--- PROBLEM TO WORK ON ---
Copy every record below exactly.

--- Questions on rendered shapes ---
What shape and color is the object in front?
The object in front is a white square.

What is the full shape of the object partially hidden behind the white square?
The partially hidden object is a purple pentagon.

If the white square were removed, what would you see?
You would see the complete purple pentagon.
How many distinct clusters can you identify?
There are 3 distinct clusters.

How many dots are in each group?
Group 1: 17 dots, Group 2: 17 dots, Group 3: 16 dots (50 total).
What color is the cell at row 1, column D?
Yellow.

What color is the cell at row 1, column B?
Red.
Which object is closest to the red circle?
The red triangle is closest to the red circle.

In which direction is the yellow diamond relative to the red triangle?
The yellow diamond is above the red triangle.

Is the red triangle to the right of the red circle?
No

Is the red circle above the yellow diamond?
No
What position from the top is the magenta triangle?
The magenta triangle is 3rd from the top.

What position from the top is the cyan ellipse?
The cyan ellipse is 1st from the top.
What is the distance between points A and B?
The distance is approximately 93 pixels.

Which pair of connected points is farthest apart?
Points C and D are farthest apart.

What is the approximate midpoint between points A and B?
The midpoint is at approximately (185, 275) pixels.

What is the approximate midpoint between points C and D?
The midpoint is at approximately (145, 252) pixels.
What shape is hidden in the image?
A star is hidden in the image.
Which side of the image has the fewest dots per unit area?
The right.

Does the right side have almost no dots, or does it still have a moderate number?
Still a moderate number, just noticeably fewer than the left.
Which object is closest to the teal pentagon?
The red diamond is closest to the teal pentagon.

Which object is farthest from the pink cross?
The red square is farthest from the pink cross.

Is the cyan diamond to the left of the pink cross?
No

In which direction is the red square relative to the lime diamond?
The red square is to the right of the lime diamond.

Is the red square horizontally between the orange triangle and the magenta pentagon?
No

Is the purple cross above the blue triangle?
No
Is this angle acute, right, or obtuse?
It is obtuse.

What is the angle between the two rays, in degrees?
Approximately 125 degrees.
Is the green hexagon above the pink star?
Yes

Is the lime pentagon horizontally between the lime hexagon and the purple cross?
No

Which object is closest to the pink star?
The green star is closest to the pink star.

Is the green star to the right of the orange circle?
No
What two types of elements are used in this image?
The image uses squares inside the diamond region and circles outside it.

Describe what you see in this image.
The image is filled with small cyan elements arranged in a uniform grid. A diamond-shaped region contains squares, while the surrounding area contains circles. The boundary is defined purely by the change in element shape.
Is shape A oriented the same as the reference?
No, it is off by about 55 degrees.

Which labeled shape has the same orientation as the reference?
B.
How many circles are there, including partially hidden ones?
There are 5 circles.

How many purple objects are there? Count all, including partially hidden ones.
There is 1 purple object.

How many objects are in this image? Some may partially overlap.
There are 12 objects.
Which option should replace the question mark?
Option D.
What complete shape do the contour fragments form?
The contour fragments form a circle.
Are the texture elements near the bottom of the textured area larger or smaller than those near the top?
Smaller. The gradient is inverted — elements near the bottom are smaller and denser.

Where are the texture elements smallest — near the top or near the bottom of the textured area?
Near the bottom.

--- WRITTEN SOLUTION ---
What shape and color is the object in front?
The object in front is a white square.

What is the full shape of the object partially hidden behind the white square?
The partially hidden object is a purple pentagon.

If the white square were removed, what would you see?
You would see the complete purple pentagon.
How many distinct clusters can you identify?
There are 3 distinct clusters.

How many dots are in each group?
Group 1: 17 dots, Group 2: 17 dots, Group 3: 16 dots (50 total).
What color is the cell at row 1, column D?
Yellow.

What color is the cell at row 1, column B?
Red.
Which object is closest to the red circle?
The red triangle is closest to the red circle.

In which direction is the yellow diamond relative to the red triangle?
The yellow diamond is above the red triangle.

Is the red triangle to the right of the red circle?
No

Is the red circle above the yellow diamond?
No
What position from the top is the magenta triangle?
The magenta triangle is 3rd from the top.

What position from the top is the cyan ellipse?
The cyan ellipse is 1st from the top.
What is the distance between points A and B?
The distance is approximately 93 pixels.

Which pair of connected points is farthest apart?
Points C and D are farthest apart.

What is the approximate midpoint between points A and B?
The midpoint is at approximately (185, 275) pixels.

What is the approximate midpoint between points C and D?
The midpoint is at approximately (145, 252) pixels.
What shape is hidden in the image?
A star is hidden in the image.
Which side of the image has the fewest dots per unit area?
The right.

Does the right side have almost no dots, or does it still have a moderate number?
Still a moderate number, just noticeably fewer than the left.
Which object is closest to the teal pentagon?
The red diamond is closest to the teal pentagon.

Which object is farthest from the pink cross?
The red square is farthest from the pink cross.

Is the cyan diamond to the left of the pink cross?
No

In which direction is the red square relative to the lime diamond?
The red square is to the right of the lime diamond.

Is the red square horizontally between the orange triangle and the magenta pentagon?
No

Is the purple cross above the blue triangle?
No
Is this angle acute, right, or obtuse?
It is obtuse.

What is the angle between the two rays, in degrees?
Approximately 125 degrees.
Is the green hexagon above the pink star?
Yes

Is the lime pentagon horizontally between the lime hexagon and the purple cross?
No

Which object is closest to the pink star?
The green star is closest to the pink star.

Is the green star to the right of the orange circle?
No
What two types of elements are used in this image?
The image uses squares inside the diamond region and circles outside it.

Describe what you see in this image.
The image is filled with small cyan elements arranged in a uniform grid. A diamond-shaped region contains squares, while the surrounding area contains circles. The boundary is defined purely by the change in element shape.
Is shape A oriented the same as the reference?
No, it is off by about 55 degrees.

Which labeled shape has the same orientation as the reference?
B.
How many circles are there, including partially hidden ones?
There are 5 circles.

How many purple objects are there? Count all, including partially hidden ones.
There is 1 purple object.

How many objects are in this image? Some may partially overlap.
There are 12 objects.
Which option should replace the question mark?
Option D.
What complete shape do the contour fragments form?
The contour fragments form a circle.
Are the texture elements near the bottom of the textured area larger or smaller than those near the top?
Smaller. The gradient is inverted — elements near the bottom are smaller and denser.

Where are the texture elements smallest — near the top or near the bottom of the textured area?
Near the bottom.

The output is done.